Task prompt: Repeat the entries without change, omitting the pictures.

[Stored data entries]
* * *
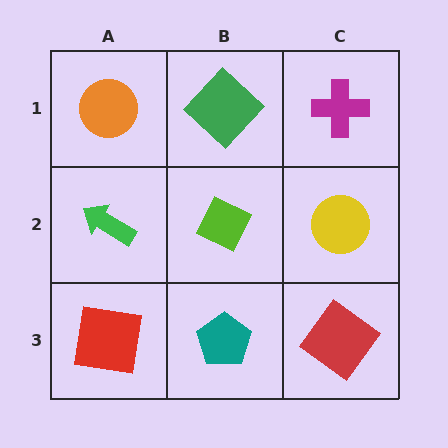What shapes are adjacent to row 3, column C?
A yellow circle (row 2, column C), a teal pentagon (row 3, column B).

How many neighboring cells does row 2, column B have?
4.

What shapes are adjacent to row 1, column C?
A yellow circle (row 2, column C), a green diamond (row 1, column B).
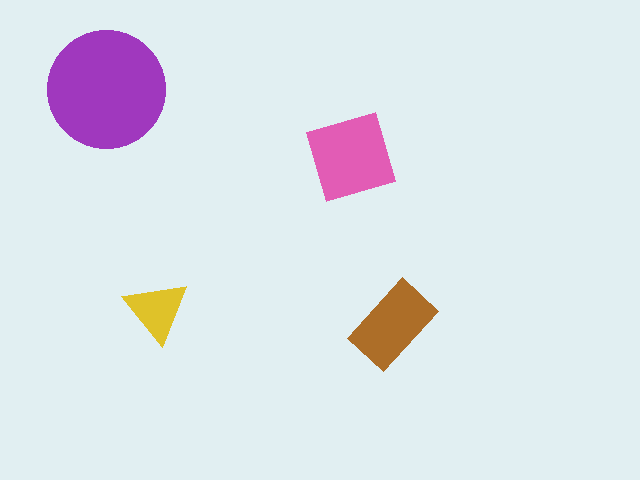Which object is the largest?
The purple circle.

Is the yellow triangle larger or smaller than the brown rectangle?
Smaller.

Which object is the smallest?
The yellow triangle.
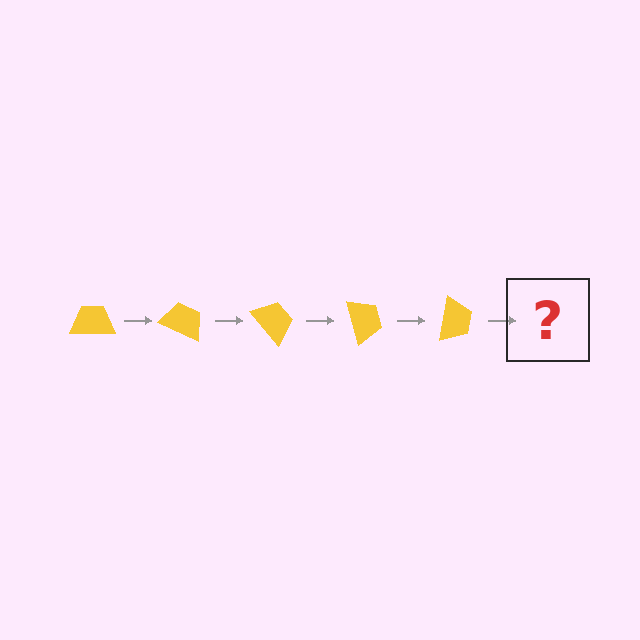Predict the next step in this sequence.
The next step is a yellow trapezoid rotated 125 degrees clockwise.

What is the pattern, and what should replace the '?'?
The pattern is that the trapezoid rotates 25 degrees clockwise each step. The '?' should be a yellow trapezoid rotated 125 degrees clockwise.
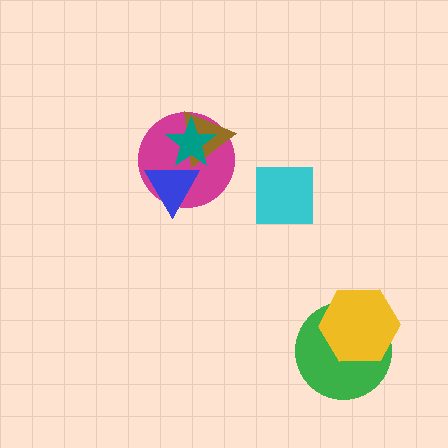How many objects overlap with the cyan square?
0 objects overlap with the cyan square.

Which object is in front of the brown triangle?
The teal star is in front of the brown triangle.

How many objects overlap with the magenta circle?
3 objects overlap with the magenta circle.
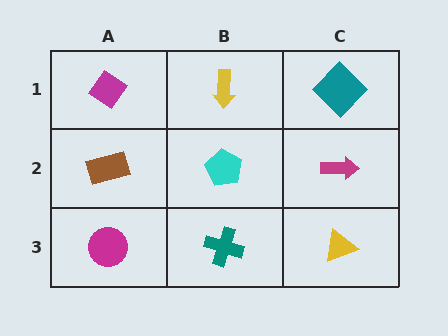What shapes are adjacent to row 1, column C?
A magenta arrow (row 2, column C), a yellow arrow (row 1, column B).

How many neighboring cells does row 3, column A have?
2.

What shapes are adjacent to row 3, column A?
A brown rectangle (row 2, column A), a teal cross (row 3, column B).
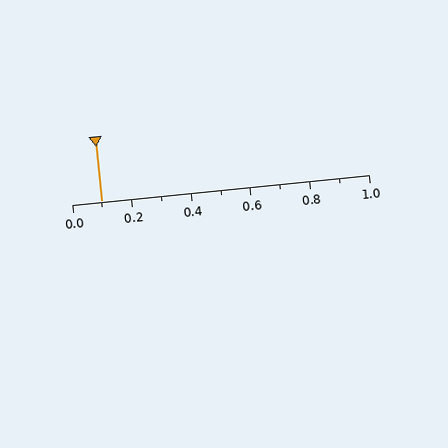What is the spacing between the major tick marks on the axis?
The major ticks are spaced 0.2 apart.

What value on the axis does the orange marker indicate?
The marker indicates approximately 0.1.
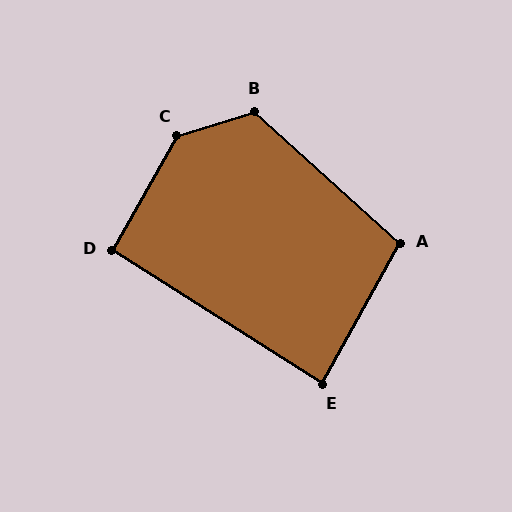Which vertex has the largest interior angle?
C, at approximately 136 degrees.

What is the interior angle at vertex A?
Approximately 103 degrees (obtuse).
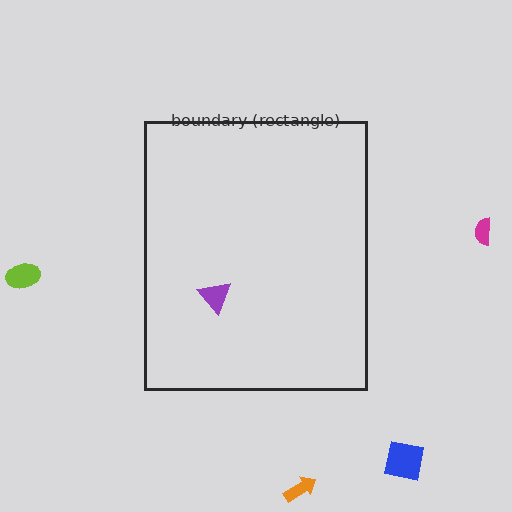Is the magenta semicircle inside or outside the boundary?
Outside.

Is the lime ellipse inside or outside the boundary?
Outside.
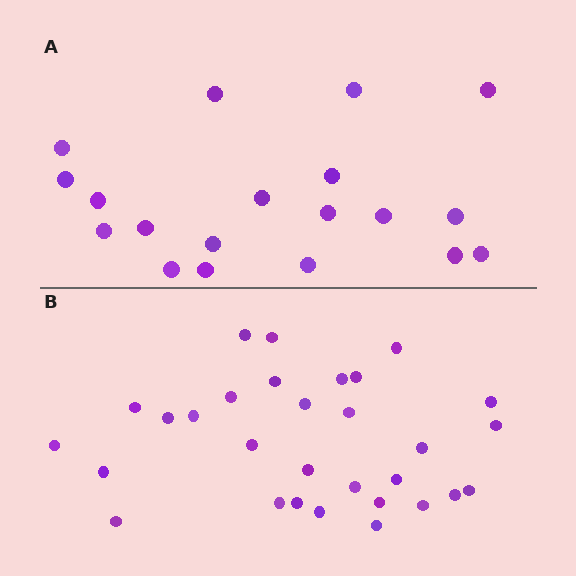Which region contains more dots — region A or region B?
Region B (the bottom region) has more dots.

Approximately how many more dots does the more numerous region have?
Region B has roughly 12 or so more dots than region A.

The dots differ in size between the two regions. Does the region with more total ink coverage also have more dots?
No. Region A has more total ink coverage because its dots are larger, but region B actually contains more individual dots. Total area can be misleading — the number of items is what matters here.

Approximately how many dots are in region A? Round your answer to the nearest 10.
About 20 dots. (The exact count is 19, which rounds to 20.)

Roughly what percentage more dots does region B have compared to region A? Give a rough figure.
About 60% more.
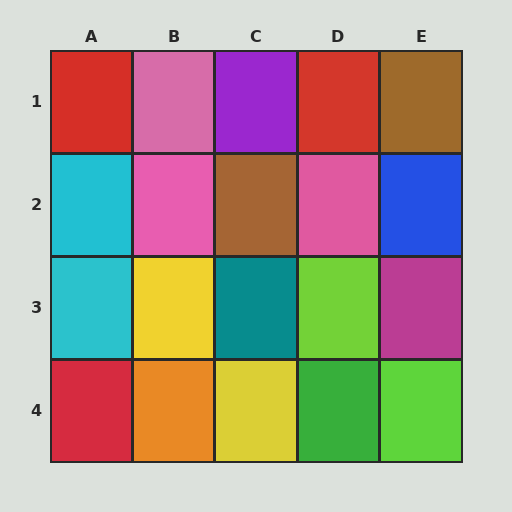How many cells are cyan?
2 cells are cyan.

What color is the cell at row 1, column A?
Red.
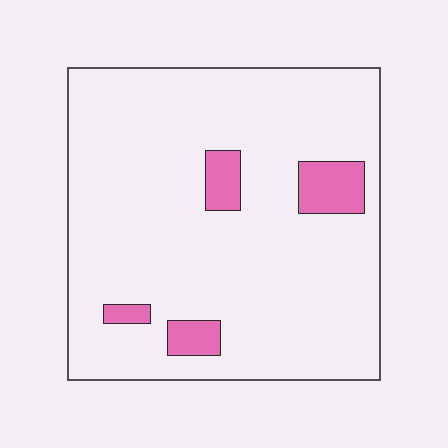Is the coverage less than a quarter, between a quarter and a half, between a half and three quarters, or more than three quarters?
Less than a quarter.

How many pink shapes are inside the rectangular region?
4.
* * *
Result of this exercise:
What shapes are adjacent to row 3, column C?
A yellow circle (row 2, column C), a teal pentagon (row 3, column B).

How many neighboring cells does row 2, column B have?
4.

What shapes are adjacent to row 1, column C?
A yellow circle (row 2, column C), a green diamond (row 1, column B).
Which object is the largest?
The purple circle.

Is the yellow triangle larger or smaller than the brown rectangle?
Smaller.

Which object is the smallest?
The yellow triangle.
Predict the next step in this sequence.
The next step is a yellow trapezoid rotated 125 degrees clockwise.

What is the pattern, and what should replace the '?'?
The pattern is that the trapezoid rotates 25 degrees clockwise each step. The '?' should be a yellow trapezoid rotated 125 degrees clockwise.
How many objects overlap with the cyan square?
0 objects overlap with the cyan square.

Which object is in front of the brown triangle?
The teal star is in front of the brown triangle.

How many objects overlap with the magenta circle?
3 objects overlap with the magenta circle.
What shapes are adjacent to row 1, column C?
A magenta arrow (row 2, column C), a yellow arrow (row 1, column B).

How many neighboring cells does row 3, column A have?
2.

What shapes are adjacent to row 3, column A?
A brown rectangle (row 2, column A), a teal cross (row 3, column B).
What is the spacing between the major tick marks on the axis?
The major ticks are spaced 0.2 apart.

What value on the axis does the orange marker indicate?
The marker indicates approximately 0.1.
Which vertex has the largest interior angle?
C, at approximately 136 degrees.

What is the interior angle at vertex A?
Approximately 103 degrees (obtuse).
Is the magenta semicircle inside or outside the boundary?
Outside.

Is the lime ellipse inside or outside the boundary?
Outside.
Which region contains more dots — region A or region B?
Region B (the bottom region) has more dots.

Approximately how many more dots does the more numerous region have?
Region B has roughly 12 or so more dots than region A.

The dots differ in size between the two regions. Does the region with more total ink coverage also have more dots?
No. Region A has more total ink coverage because its dots are larger, but region B actually contains more individual dots. Total area can be misleading — the number of items is what matters here.

Approximately how many dots are in region A? Round your answer to the nearest 10.
About 20 dots. (The exact count is 19, which rounds to 20.)

Roughly what percentage more dots does region B have compared to region A? Give a rough figure.
About 60% more.
How many cells are cyan?
2 cells are cyan.

What color is the cell at row 1, column A?
Red.
Is the coverage less than a quarter, between a quarter and a half, between a half and three quarters, or more than three quarters?
Less than a quarter.

How many pink shapes are inside the rectangular region?
4.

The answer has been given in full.